* BEGIN Excerpted data *

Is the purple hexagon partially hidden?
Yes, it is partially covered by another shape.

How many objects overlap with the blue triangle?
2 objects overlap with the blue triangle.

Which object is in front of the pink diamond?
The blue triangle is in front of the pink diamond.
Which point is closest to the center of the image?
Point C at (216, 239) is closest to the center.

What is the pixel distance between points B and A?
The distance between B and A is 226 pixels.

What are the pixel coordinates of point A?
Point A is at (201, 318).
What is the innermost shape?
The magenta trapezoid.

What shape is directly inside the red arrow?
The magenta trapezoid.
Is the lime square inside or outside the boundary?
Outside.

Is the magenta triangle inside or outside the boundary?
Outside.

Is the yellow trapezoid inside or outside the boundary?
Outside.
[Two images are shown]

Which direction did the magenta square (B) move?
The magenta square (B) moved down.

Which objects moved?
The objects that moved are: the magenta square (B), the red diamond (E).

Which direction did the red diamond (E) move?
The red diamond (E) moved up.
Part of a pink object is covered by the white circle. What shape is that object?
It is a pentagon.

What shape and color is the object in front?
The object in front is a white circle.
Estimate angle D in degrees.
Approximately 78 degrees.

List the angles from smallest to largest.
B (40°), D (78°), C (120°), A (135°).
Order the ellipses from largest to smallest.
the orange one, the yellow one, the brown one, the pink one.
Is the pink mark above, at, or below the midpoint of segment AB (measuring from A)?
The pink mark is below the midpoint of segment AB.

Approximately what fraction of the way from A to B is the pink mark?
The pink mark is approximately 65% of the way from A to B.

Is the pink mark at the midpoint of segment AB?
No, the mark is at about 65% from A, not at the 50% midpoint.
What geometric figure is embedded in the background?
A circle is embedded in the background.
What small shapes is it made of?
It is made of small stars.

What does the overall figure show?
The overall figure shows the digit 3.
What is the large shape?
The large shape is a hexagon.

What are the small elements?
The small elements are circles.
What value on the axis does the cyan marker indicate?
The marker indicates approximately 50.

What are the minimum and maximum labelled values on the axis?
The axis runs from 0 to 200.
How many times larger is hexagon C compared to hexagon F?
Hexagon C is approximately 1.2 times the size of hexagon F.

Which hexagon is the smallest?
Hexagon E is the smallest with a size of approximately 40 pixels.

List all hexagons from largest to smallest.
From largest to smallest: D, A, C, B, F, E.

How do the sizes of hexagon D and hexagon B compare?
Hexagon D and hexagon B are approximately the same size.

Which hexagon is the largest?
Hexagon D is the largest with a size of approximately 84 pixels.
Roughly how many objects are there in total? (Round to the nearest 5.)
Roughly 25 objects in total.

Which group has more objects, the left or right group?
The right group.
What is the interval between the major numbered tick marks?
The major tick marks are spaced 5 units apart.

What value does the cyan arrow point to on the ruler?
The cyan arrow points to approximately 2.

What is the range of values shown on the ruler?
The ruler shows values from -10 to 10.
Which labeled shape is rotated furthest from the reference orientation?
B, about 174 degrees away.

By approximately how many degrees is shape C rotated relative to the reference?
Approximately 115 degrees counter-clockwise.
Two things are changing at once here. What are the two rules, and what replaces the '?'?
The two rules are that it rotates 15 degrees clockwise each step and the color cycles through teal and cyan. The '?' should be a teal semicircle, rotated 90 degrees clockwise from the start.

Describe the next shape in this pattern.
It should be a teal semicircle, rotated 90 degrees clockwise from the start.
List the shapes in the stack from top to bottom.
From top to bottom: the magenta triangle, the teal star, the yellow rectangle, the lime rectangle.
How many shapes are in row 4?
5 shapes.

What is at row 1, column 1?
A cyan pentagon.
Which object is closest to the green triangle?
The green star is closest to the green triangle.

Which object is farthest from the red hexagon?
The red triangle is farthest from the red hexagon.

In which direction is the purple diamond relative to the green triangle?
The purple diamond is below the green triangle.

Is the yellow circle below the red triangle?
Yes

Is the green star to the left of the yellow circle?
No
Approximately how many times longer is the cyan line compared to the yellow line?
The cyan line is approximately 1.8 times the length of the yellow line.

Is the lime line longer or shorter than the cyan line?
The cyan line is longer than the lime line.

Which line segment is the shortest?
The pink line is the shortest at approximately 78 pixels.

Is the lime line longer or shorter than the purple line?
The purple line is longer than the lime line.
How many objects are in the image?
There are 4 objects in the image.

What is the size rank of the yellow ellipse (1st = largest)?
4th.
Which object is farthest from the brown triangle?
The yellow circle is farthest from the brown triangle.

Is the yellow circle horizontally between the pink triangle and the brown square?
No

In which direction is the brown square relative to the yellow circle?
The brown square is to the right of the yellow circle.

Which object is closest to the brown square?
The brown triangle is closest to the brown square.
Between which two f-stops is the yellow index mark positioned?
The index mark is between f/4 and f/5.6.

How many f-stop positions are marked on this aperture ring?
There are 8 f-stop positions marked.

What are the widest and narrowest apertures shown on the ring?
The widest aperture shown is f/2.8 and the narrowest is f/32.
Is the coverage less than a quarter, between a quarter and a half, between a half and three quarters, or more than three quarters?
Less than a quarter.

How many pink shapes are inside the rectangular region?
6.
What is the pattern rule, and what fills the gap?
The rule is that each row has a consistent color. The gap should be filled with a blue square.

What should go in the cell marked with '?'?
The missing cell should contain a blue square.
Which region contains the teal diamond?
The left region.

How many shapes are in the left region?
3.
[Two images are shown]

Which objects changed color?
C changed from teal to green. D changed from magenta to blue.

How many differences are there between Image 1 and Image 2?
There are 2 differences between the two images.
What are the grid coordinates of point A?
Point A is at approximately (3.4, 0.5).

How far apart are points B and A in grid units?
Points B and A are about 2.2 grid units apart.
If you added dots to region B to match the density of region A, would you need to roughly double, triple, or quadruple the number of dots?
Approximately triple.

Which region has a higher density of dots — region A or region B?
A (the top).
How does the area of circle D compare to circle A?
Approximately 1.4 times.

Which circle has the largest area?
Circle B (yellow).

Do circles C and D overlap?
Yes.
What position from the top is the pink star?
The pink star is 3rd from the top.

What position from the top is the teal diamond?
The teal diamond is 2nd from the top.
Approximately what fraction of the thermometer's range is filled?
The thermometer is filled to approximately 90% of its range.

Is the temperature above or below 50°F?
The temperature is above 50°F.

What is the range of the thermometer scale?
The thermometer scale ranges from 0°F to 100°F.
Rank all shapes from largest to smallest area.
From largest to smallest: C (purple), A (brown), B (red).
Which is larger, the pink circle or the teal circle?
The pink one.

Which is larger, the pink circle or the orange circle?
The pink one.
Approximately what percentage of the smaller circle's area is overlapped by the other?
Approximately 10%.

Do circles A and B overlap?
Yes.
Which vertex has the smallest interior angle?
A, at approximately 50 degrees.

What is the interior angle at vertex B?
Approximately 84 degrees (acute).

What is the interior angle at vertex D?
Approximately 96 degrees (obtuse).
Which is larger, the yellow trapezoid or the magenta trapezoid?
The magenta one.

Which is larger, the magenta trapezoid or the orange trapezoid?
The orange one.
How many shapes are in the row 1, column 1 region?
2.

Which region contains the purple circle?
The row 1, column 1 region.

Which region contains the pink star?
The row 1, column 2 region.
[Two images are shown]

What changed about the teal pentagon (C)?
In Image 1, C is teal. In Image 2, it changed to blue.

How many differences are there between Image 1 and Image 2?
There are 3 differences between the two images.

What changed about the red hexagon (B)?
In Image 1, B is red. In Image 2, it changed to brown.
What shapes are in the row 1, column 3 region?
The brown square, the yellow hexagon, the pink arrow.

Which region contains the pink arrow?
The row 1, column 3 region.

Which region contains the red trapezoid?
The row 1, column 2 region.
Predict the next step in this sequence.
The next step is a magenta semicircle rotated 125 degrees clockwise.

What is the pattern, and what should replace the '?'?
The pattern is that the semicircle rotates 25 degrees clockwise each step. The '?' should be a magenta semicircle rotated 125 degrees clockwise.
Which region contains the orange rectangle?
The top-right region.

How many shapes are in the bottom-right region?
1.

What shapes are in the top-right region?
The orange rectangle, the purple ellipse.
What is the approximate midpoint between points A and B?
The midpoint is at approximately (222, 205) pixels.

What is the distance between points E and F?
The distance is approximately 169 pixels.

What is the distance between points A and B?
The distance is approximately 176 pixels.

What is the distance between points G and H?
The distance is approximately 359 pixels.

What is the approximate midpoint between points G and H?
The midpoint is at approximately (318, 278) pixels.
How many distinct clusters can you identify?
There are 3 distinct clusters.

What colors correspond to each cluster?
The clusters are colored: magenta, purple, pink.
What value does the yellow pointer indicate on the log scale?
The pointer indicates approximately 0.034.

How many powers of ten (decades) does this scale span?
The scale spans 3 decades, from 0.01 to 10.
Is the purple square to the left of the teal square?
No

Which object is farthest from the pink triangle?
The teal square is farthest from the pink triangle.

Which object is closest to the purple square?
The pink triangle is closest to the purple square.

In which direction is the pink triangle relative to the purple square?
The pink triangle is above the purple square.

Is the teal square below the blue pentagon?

* END Excerpted data *

**Written problem**
Starting from the line containing "What shapes are in the top-right region?" and ending with the final line of the data, reproduce each line exactly as it appears, including no other lines.

**Solution to this task**
What shapes are in the top-right region?
The orange rectangle, the purple ellipse.
What is the approximate midpoint between points A and B?
The midpoint is at approximately (222, 205) pixels.

What is the distance between points E and F?
The distance is approximately 169 pixels.

What is the distance between points A and B?
The distance is approximately 176 pixels.

What is the distance between points G and H?
The distance is approximately 359 pixels.

What is the approximate midpoint between points G and H?
The midpoint is at approximately (318, 278) pixels.
How many distinct clusters can you identify?
There are 3 distinct clusters.

What colors correspond to each cluster?
The clusters are colored: magenta, purple, pink.
What value does the yellow pointer indicate on the log scale?
The pointer indicates approximately 0.034.

How many powers of ten (decades) does this scale span?
The scale spans 3 decades, from 0.01 to 10.
Is the purple square to the left of the teal square?
No

Which object is farthest from the pink triangle?
The teal square is farthest from the pink triangle.

Which object is closest to the purple square?
The pink triangle is closest to the purple square.

In which direction is the pink triangle relative to the purple square?
The pink triangle is above the purple square.

Is the teal square below the blue pentagon?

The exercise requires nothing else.